Dataset rows:
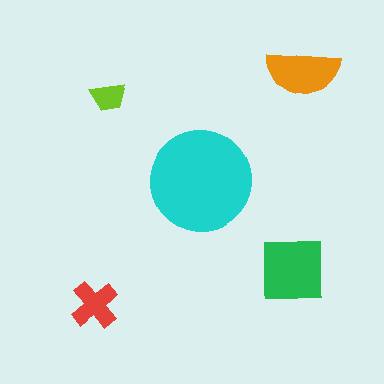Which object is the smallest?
The lime trapezoid.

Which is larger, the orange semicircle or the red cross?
The orange semicircle.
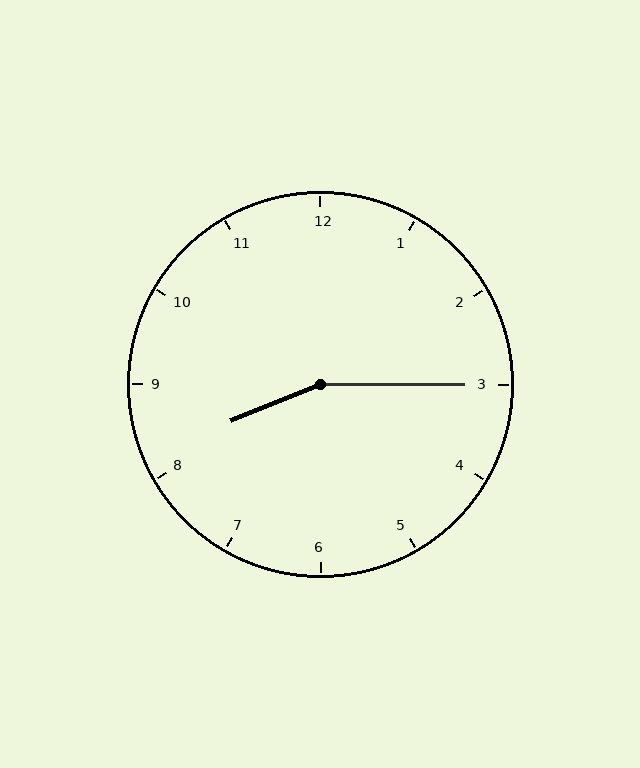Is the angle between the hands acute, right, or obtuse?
It is obtuse.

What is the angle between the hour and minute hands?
Approximately 158 degrees.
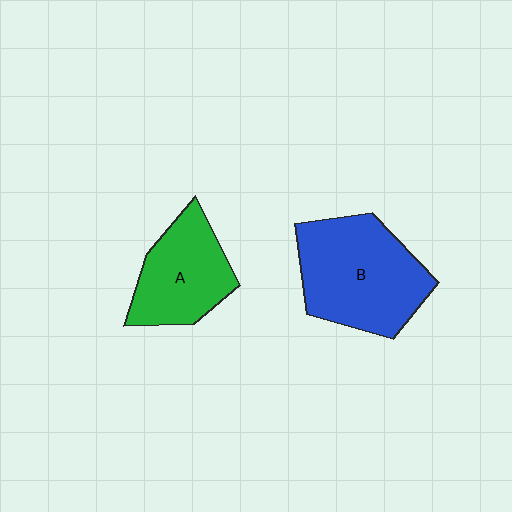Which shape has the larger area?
Shape B (blue).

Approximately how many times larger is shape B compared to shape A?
Approximately 1.4 times.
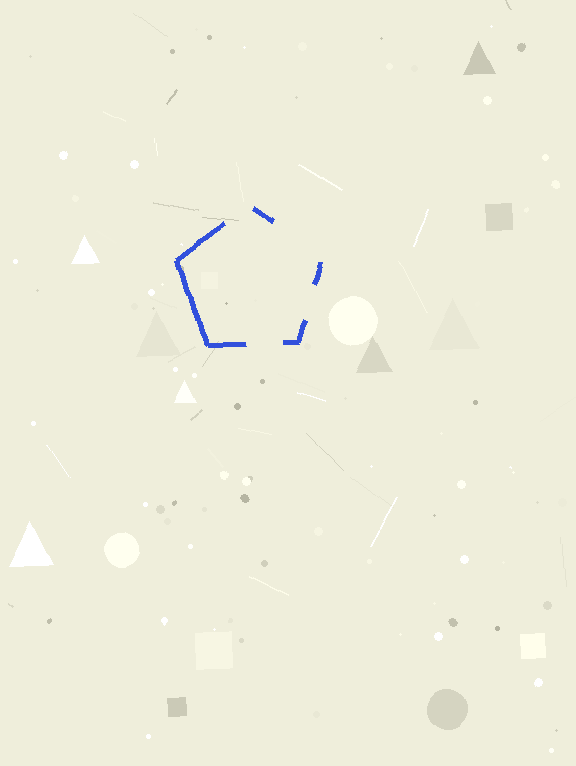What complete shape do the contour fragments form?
The contour fragments form a pentagon.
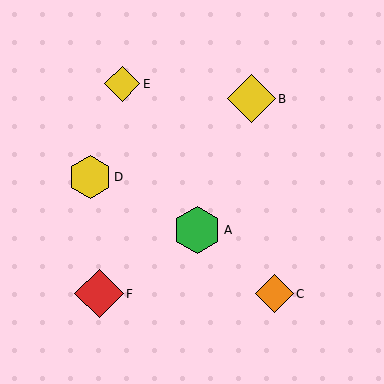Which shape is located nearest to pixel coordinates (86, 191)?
The yellow hexagon (labeled D) at (90, 177) is nearest to that location.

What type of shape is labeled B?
Shape B is a yellow diamond.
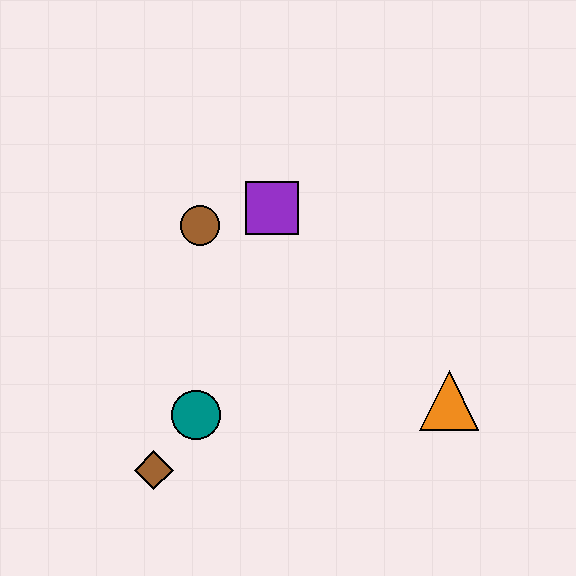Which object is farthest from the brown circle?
The orange triangle is farthest from the brown circle.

> Given exercise
Copy out the listing exactly as it stands, but not the pictures.

> Output below
Which object is the smallest?
The lime trapezoid.

Which is larger, the orange semicircle or the red cross?
The orange semicircle.
Is the angle between the hands acute, right, or obtuse?
It is obtuse.

What is the angle between the hour and minute hands?
Approximately 158 degrees.
Which shape has the larger area?
Shape B (blue).

Approximately how many times larger is shape B compared to shape A?
Approximately 1.4 times.
What complete shape do the contour fragments form?
The contour fragments form a pentagon.
Which shape is located nearest to pixel coordinates (86, 191)?
The yellow hexagon (labeled D) at (90, 177) is nearest to that location.

What type of shape is labeled B?
Shape B is a yellow diamond.
Which object is farthest from the brown circle?
The orange triangle is farthest from the brown circle.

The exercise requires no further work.